(Dataset records)
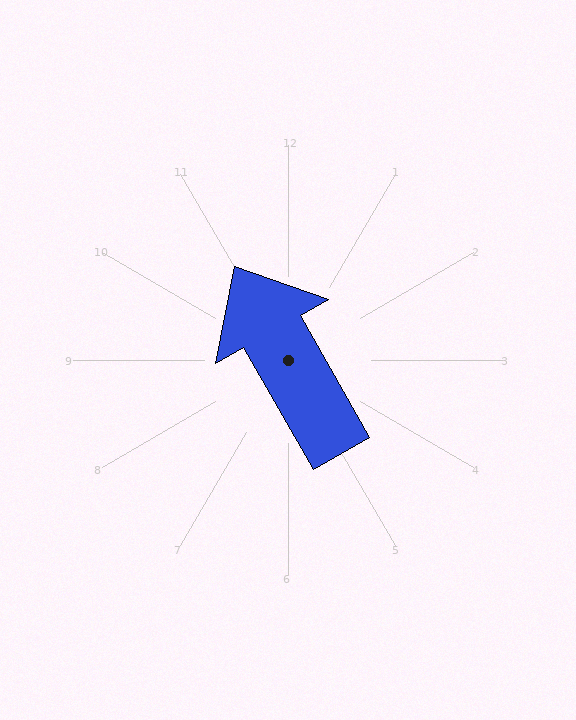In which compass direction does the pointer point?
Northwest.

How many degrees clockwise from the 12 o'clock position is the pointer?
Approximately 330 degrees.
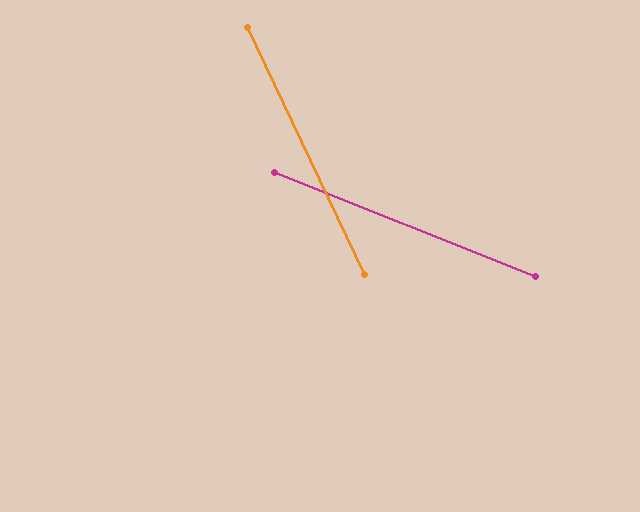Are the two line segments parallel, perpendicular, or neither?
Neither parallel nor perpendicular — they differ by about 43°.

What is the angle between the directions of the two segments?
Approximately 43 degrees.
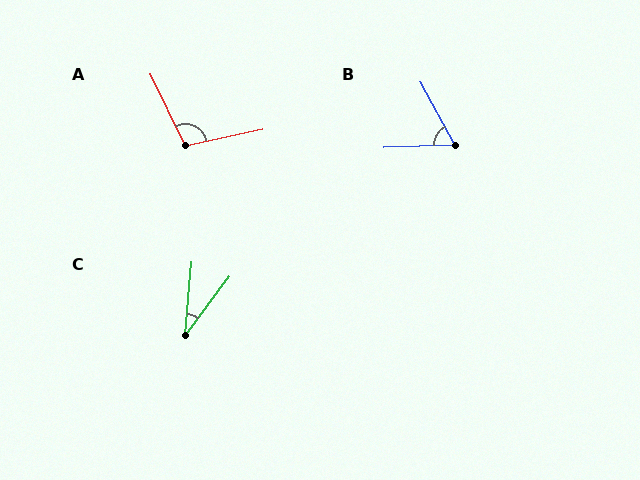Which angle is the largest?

==

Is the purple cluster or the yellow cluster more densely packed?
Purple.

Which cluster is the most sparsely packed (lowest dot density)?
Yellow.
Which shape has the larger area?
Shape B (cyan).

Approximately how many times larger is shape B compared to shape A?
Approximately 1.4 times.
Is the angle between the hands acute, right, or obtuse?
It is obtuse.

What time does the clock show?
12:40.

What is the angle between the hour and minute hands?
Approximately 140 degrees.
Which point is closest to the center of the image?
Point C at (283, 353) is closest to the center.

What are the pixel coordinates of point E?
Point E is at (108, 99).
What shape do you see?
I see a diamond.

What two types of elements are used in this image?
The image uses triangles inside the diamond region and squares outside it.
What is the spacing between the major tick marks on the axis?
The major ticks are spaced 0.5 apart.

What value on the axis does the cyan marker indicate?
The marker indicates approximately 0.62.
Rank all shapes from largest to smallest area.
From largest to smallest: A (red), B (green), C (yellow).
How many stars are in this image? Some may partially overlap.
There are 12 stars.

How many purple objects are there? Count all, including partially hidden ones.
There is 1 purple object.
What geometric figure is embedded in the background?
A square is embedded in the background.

Stated exercise: In the listing above, find the line containing "In which compass" and the line containing "Which angle is the largest?". Print those two lines and every line between them exactly, with no pictures.

Worked answer:
In which compass direction does the pointer point?
Northwest.

How many degrees clockwise from the 12 o'clock position is the pointer?
Approximately 330 degrees.
Are the two line segments parallel, perpendicular, or neither?
Neither parallel nor perpendicular — they differ by about 43°.

What is the angle between the directions of the two segments?
Approximately 43 degrees.
Which angle is the largest?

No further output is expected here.